OBJECTIVE
Every record must appear in your copy exactly as written, with no pictures.

PROVIDED DATA

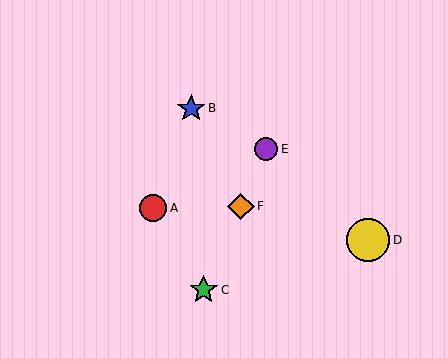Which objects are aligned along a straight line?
Objects C, E, F are aligned along a straight line.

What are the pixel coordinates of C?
Object C is at (204, 290).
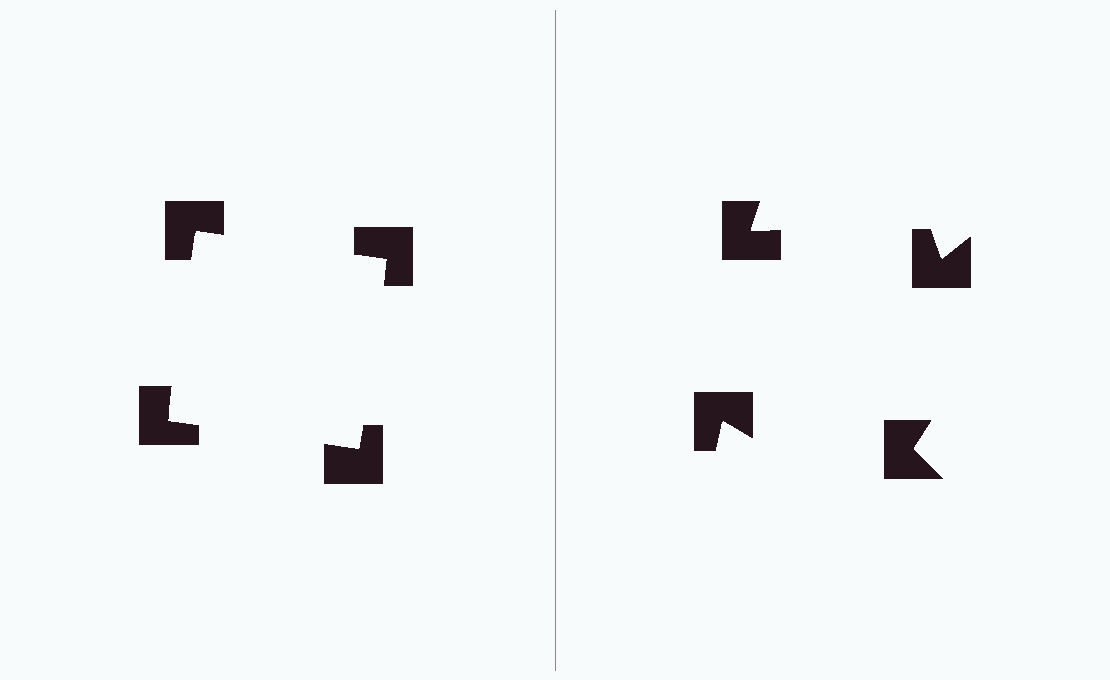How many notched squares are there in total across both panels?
8 — 4 on each side.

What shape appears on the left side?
An illusory square.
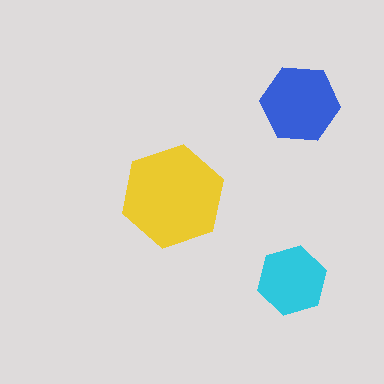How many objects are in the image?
There are 3 objects in the image.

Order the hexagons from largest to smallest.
the yellow one, the blue one, the cyan one.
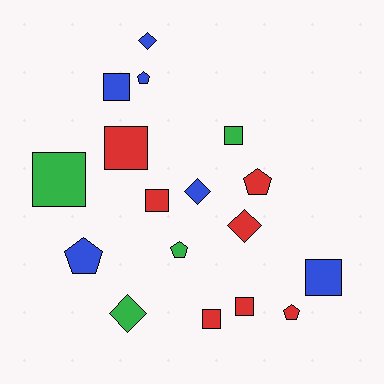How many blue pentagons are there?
There are 2 blue pentagons.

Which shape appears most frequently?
Square, with 8 objects.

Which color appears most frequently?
Red, with 7 objects.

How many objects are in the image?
There are 17 objects.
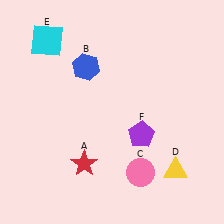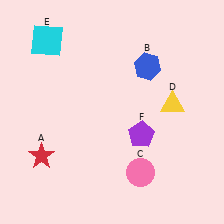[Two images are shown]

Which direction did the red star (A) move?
The red star (A) moved left.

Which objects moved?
The objects that moved are: the red star (A), the blue hexagon (B), the yellow triangle (D).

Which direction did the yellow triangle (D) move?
The yellow triangle (D) moved up.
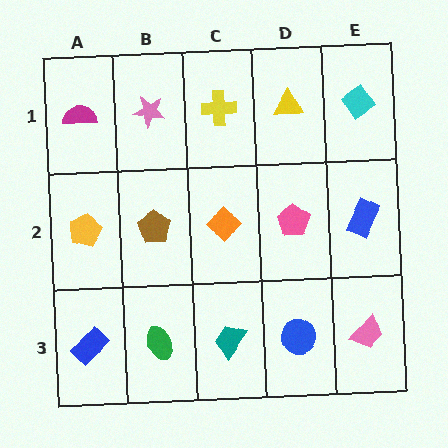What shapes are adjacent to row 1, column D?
A pink pentagon (row 2, column D), a yellow cross (row 1, column C), a cyan diamond (row 1, column E).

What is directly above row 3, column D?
A pink pentagon.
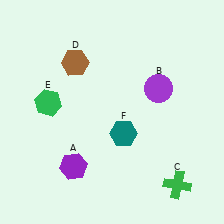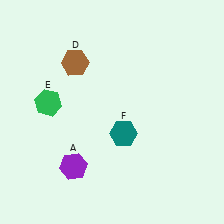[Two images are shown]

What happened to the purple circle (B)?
The purple circle (B) was removed in Image 2. It was in the top-right area of Image 1.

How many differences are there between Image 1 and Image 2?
There are 2 differences between the two images.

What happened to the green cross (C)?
The green cross (C) was removed in Image 2. It was in the bottom-right area of Image 1.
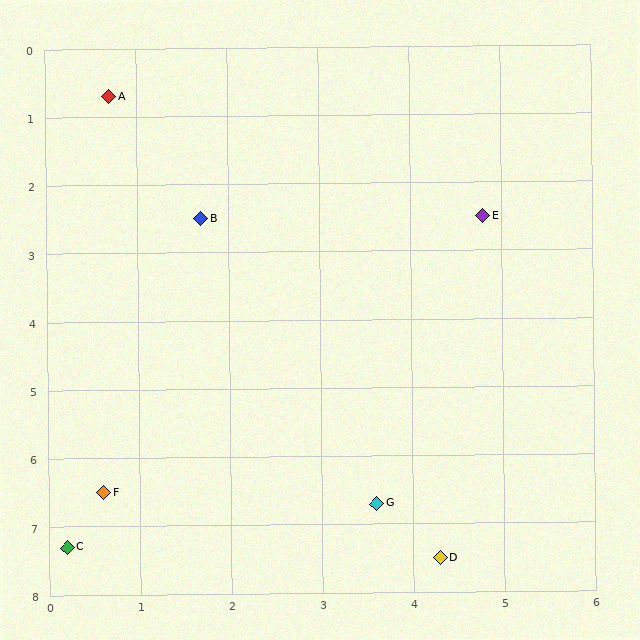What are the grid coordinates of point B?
Point B is at approximately (1.7, 2.5).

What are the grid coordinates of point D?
Point D is at approximately (4.3, 7.5).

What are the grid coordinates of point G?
Point G is at approximately (3.6, 6.7).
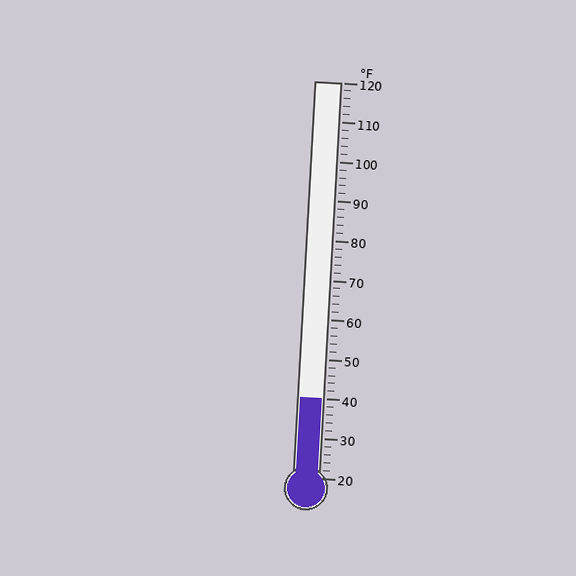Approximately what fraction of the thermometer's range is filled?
The thermometer is filled to approximately 20% of its range.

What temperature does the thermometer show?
The thermometer shows approximately 40°F.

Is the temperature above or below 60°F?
The temperature is below 60°F.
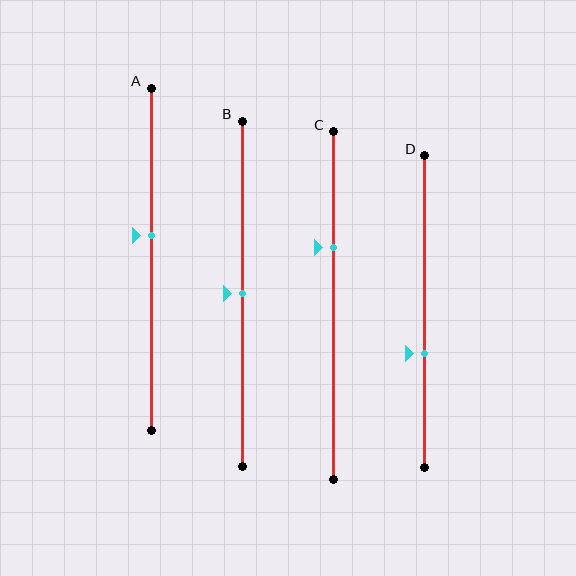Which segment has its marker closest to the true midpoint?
Segment B has its marker closest to the true midpoint.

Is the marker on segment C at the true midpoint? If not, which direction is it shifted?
No, the marker on segment C is shifted upward by about 17% of the segment length.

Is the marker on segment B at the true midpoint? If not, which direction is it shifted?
Yes, the marker on segment B is at the true midpoint.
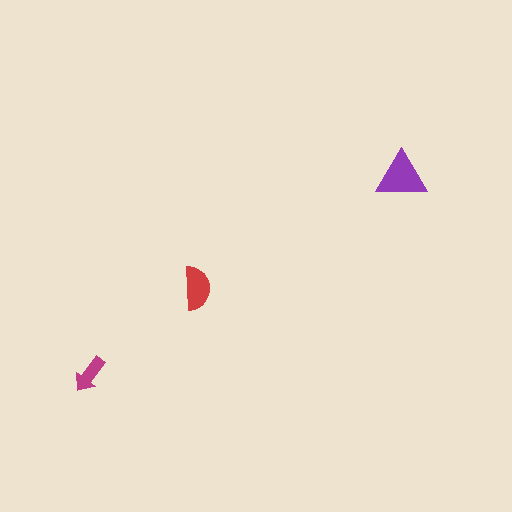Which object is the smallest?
The magenta arrow.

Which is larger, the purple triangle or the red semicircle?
The purple triangle.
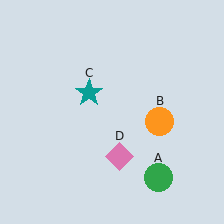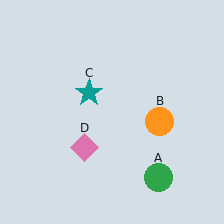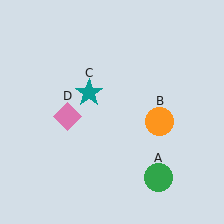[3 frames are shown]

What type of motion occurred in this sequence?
The pink diamond (object D) rotated clockwise around the center of the scene.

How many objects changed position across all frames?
1 object changed position: pink diamond (object D).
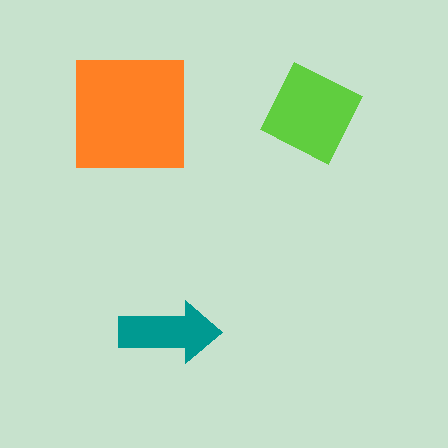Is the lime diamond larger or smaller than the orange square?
Smaller.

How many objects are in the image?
There are 3 objects in the image.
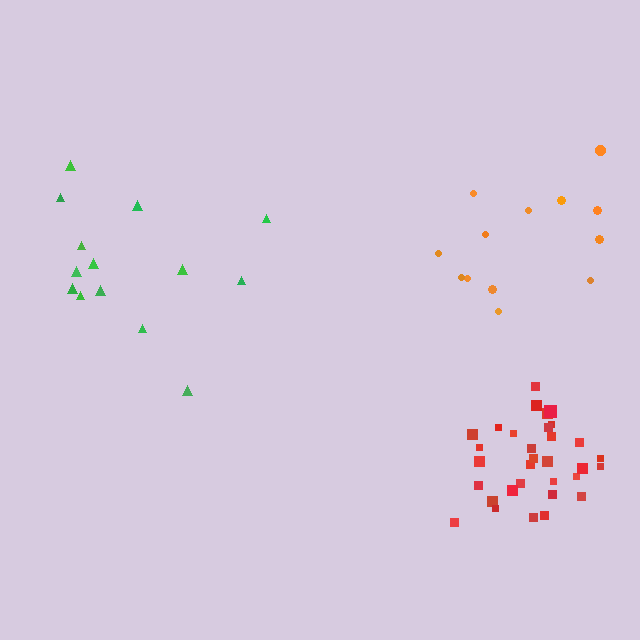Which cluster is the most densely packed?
Red.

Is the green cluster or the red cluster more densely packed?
Red.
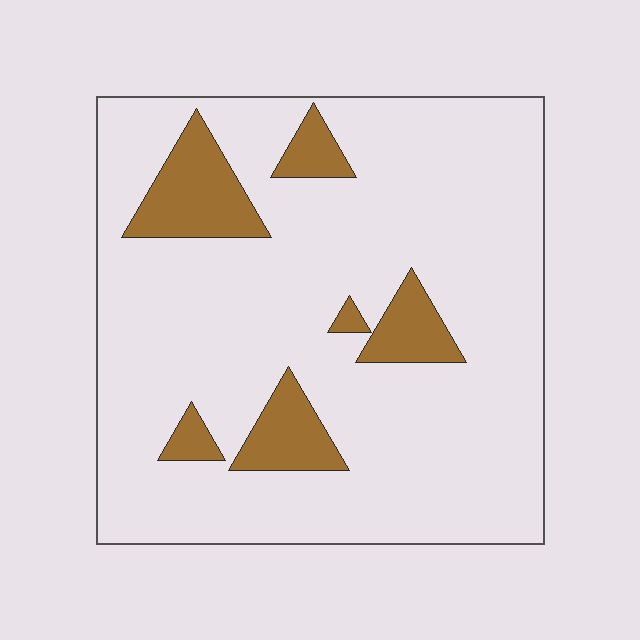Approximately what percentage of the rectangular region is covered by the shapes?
Approximately 15%.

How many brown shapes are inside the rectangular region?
6.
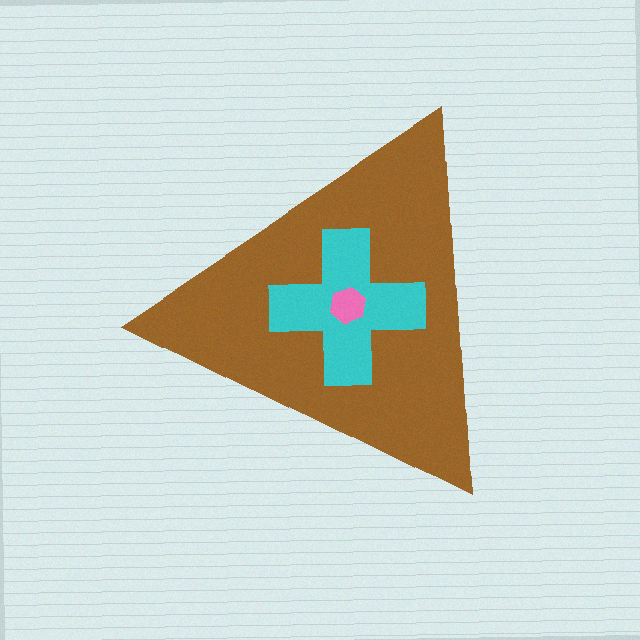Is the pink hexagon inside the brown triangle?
Yes.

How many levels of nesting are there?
3.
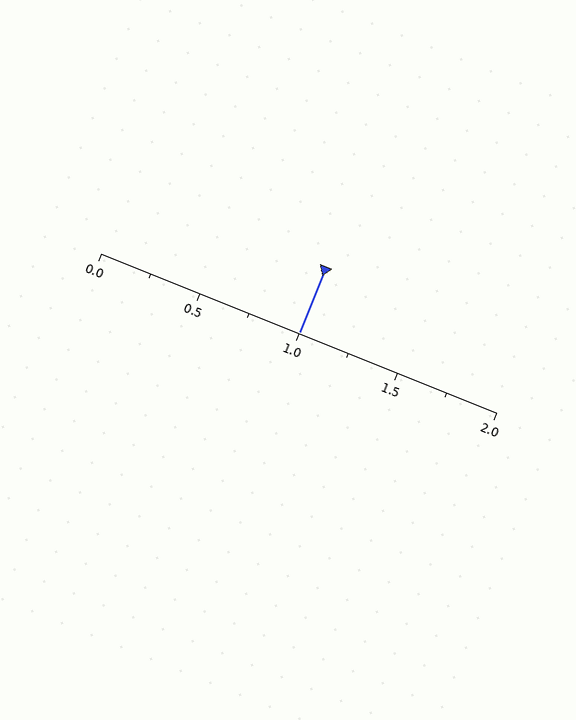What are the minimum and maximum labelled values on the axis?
The axis runs from 0.0 to 2.0.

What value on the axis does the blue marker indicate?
The marker indicates approximately 1.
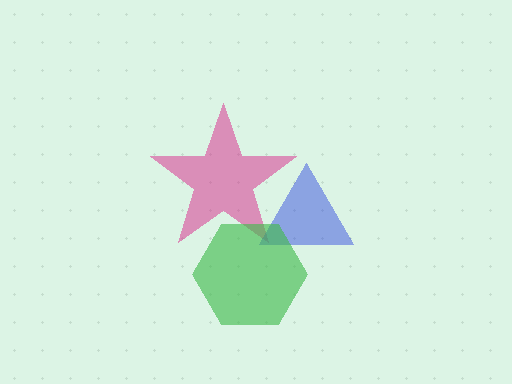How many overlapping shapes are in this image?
There are 3 overlapping shapes in the image.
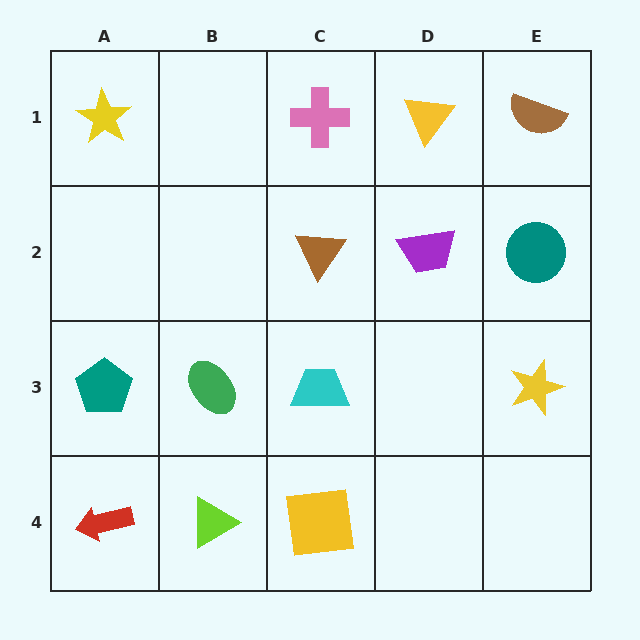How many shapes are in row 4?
3 shapes.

SOLUTION FOR THIS EXERCISE
Which objects are aligned along a straight line?
Objects C, E, F are aligned along a straight line.

What are the pixel coordinates of C?
Object C is at (204, 290).
How many notched squares are there in total across both panels?
8 — 4 on each side.

What shape appears on the left side?
An illusory square.
How many objects are in the image?
There are 3 objects in the image.

Order the hexagons from largest to smallest.
the yellow one, the blue one, the cyan one.
How many blue pentagons are there?
There are 2 blue pentagons.

Which shape appears most frequently?
Square, with 8 objects.

Which color appears most frequently?
Red, with 7 objects.

How many objects are in the image?
There are 17 objects.
[Two images are shown]

Which direction did the red star (A) move?
The red star (A) moved left.

Which objects moved?
The objects that moved are: the red star (A), the blue hexagon (B), the yellow triangle (D).

Which direction did the yellow triangle (D) move?
The yellow triangle (D) moved up.
What shapes are adjacent to row 1, column D?
A pink pentagon (row 2, column D), a yellow cross (row 1, column C), a cyan diamond (row 1, column E).

What is directly above row 3, column D?
A pink pentagon.
[Two images are shown]

What happened to the purple circle (B)?
The purple circle (B) was removed in Image 2. It was in the top-right area of Image 1.

How many differences are there between Image 1 and Image 2?
There are 2 differences between the two images.

What happened to the green cross (C)?
The green cross (C) was removed in Image 2. It was in the bottom-right area of Image 1.
What are the grid coordinates of point B?
Point B is at approximately (1.7, 2.5).

What are the grid coordinates of point D?
Point D is at approximately (4.3, 7.5).

What are the grid coordinates of point G?
Point G is at approximately (3.6, 6.7).
Approximately what fraction of the thermometer's range is filled?
The thermometer is filled to approximately 20% of its range.

What temperature does the thermometer show?
The thermometer shows approximately 40°F.

Is the temperature above or below 60°F?
The temperature is below 60°F.
Which segment has its marker closest to the true midpoint?
Segment B has its marker closest to the true midpoint.

Is the marker on segment C at the true midpoint? If not, which direction is it shifted?
No, the marker on segment C is shifted upward by about 17% of the segment length.

Is the marker on segment B at the true midpoint? If not, which direction is it shifted?
Yes, the marker on segment B is at the true midpoint.
Which object is the smallest?
The magenta arrow.

Which is larger, the purple triangle or the red semicircle?
The purple triangle.
[3 frames are shown]

What type of motion occurred in this sequence?
The pink diamond (object D) rotated clockwise around the center of the scene.

How many objects changed position across all frames?
1 object changed position: pink diamond (object D).
Is the lime diamond larger or smaller than the orange square?
Smaller.

How many objects are in the image?
There are 3 objects in the image.
Which cluster is the most densely packed?
Red.

Is the green cluster or the red cluster more densely packed?
Red.
Approximately what percentage of the rectangular region is covered by the shapes?
Approximately 15%.

How many brown shapes are inside the rectangular region?
6.
Is the pink hexagon inside the brown triangle?
Yes.

How many levels of nesting are there?
3.
What are the minimum and maximum labelled values on the axis?
The axis runs from 0.0 to 2.0.

What value on the axis does the blue marker indicate?
The marker indicates approximately 1.
How many overlapping shapes are in this image?
There are 3 overlapping shapes in the image.
How many shapes are in row 4?
3 shapes.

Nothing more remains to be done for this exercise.